Given task: The line containing "Which object is closest to the teal hexagon?" marks the start; return it and every line after it in the listing below, exactly, through the last.

Provided information:
----

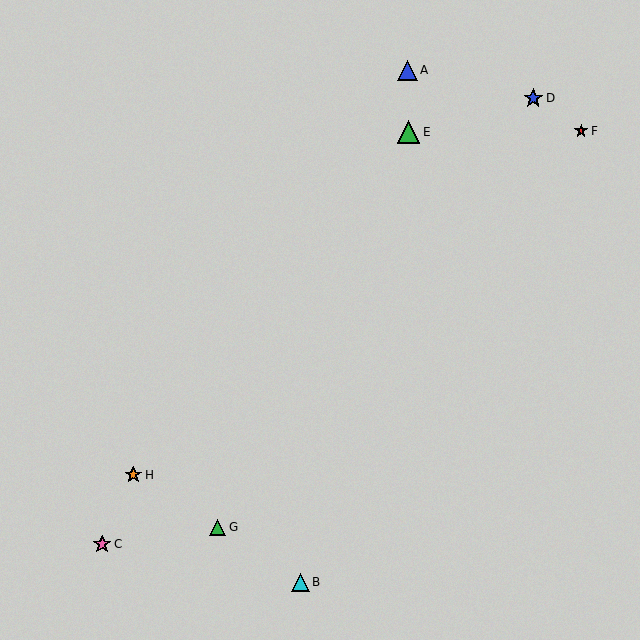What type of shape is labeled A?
Shape A is a blue triangle.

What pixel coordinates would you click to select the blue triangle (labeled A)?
Click at (407, 70) to select the blue triangle A.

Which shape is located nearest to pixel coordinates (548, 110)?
The blue star (labeled D) at (533, 98) is nearest to that location.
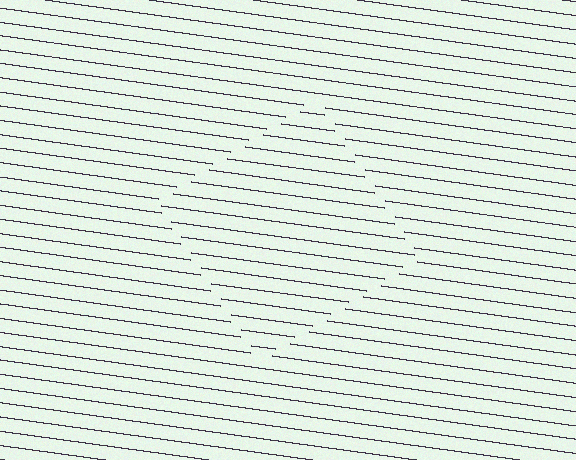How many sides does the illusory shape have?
4 sides — the line-ends trace a square.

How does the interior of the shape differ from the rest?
The interior of the shape contains the same grating, shifted by half a period — the contour is defined by the phase discontinuity where line-ends from the inner and outer gratings abut.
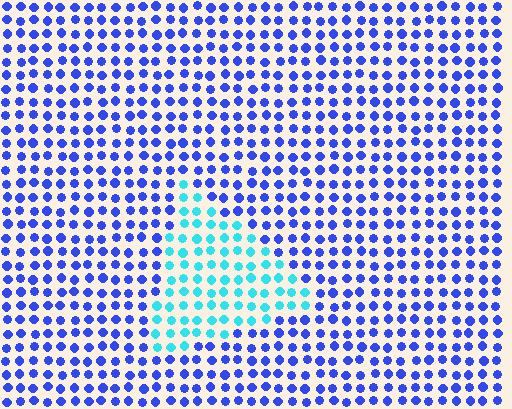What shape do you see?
I see a triangle.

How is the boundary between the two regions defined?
The boundary is defined purely by a slight shift in hue (about 50 degrees). Spacing, size, and orientation are identical on both sides.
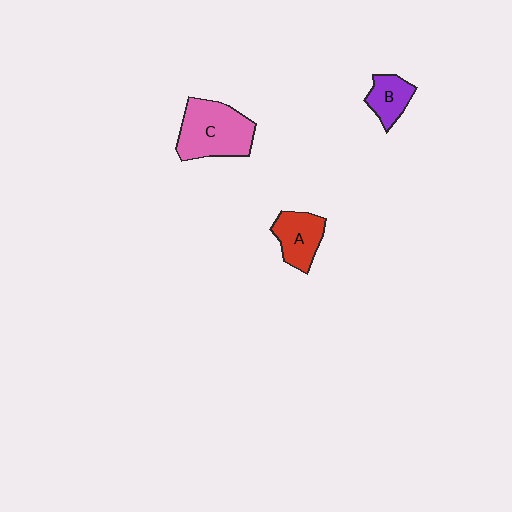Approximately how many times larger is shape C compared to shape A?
Approximately 1.6 times.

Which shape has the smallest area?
Shape B (purple).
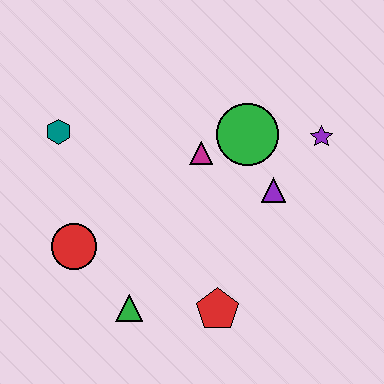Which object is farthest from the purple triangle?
The teal hexagon is farthest from the purple triangle.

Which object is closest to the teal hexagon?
The red circle is closest to the teal hexagon.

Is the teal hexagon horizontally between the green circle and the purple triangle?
No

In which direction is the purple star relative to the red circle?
The purple star is to the right of the red circle.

----

Task output:
Which object is closest to the teal hexagon?
The red circle is closest to the teal hexagon.

Is the teal hexagon horizontally between the green circle and the purple triangle?
No

In which direction is the purple star relative to the red circle?
The purple star is to the right of the red circle.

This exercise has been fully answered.